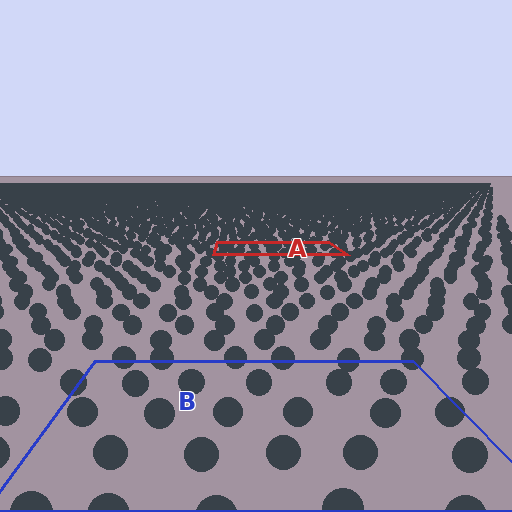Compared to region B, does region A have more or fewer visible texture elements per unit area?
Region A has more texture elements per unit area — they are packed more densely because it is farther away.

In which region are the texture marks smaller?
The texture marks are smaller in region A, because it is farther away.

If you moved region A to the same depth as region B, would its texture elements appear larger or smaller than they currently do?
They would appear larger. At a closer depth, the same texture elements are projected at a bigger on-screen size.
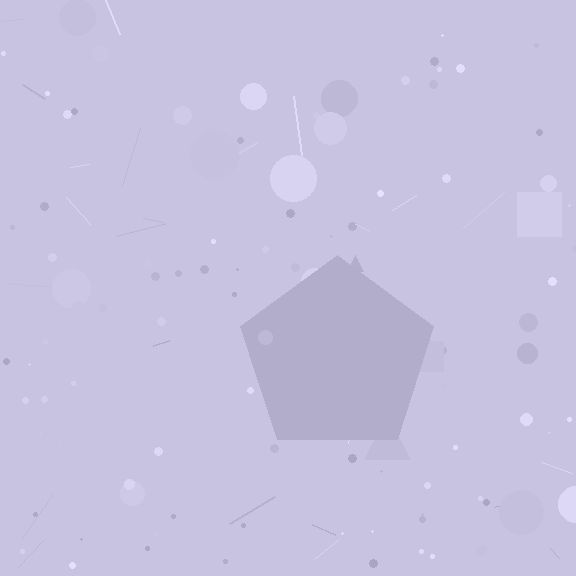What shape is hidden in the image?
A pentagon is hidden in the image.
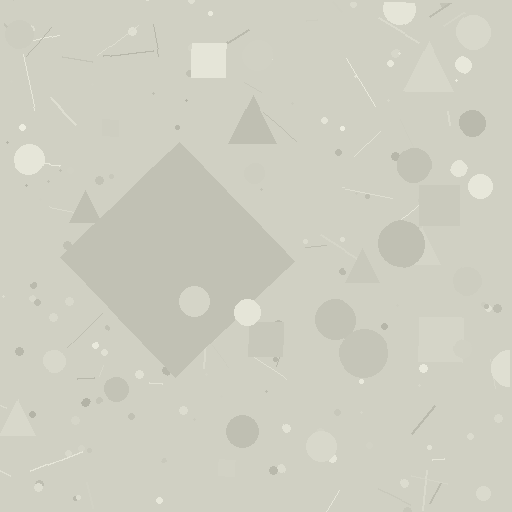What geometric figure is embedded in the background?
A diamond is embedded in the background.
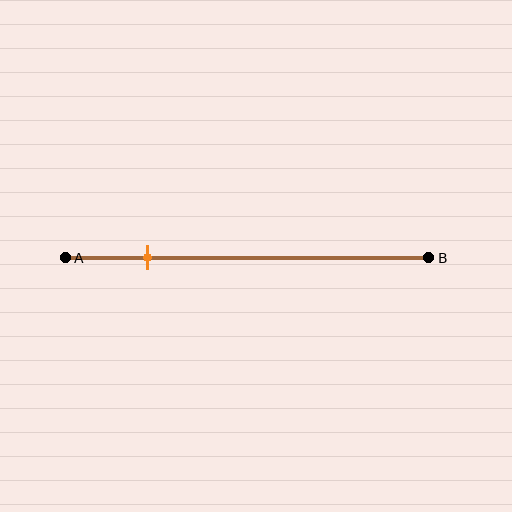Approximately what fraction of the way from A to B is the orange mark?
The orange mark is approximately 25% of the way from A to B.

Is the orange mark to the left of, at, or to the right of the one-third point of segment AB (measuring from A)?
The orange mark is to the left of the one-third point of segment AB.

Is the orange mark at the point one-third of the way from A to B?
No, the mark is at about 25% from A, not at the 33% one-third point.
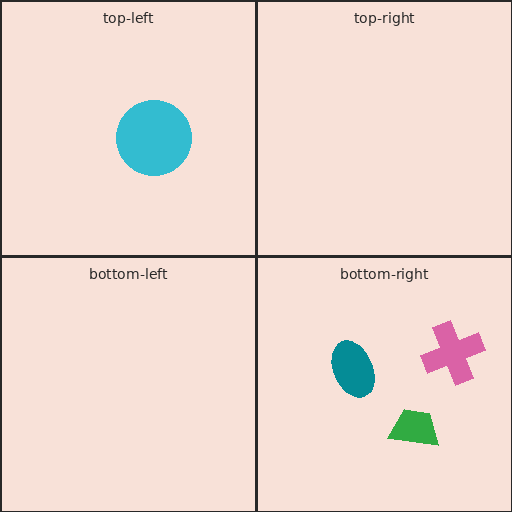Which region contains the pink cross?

# # # #

*Stated exercise*
Copy the material exactly. Do not include the pictures.

*Exercise result*
Compared to region B, does region A have more or fewer visible texture elements per unit area?
Region A has more texture elements per unit area — they are packed more densely because it is farther away.

In which region are the texture marks smaller?
The texture marks are smaller in region A, because it is farther away.

If you moved region A to the same depth as region B, would its texture elements appear larger or smaller than they currently do?
They would appear larger. At a closer depth, the same texture elements are projected at a bigger on-screen size.
What shape is hidden in the image?
A pentagon is hidden in the image.
What geometric figure is embedded in the background?
A diamond is embedded in the background.
Approximately what fraction of the way from A to B is the orange mark?
The orange mark is approximately 25% of the way from A to B.

Is the orange mark to the left of, at, or to the right of the one-third point of segment AB (measuring from A)?
The orange mark is to the left of the one-third point of segment AB.

Is the orange mark at the point one-third of the way from A to B?
No, the mark is at about 25% from A, not at the 33% one-third point.
Which region contains the pink cross?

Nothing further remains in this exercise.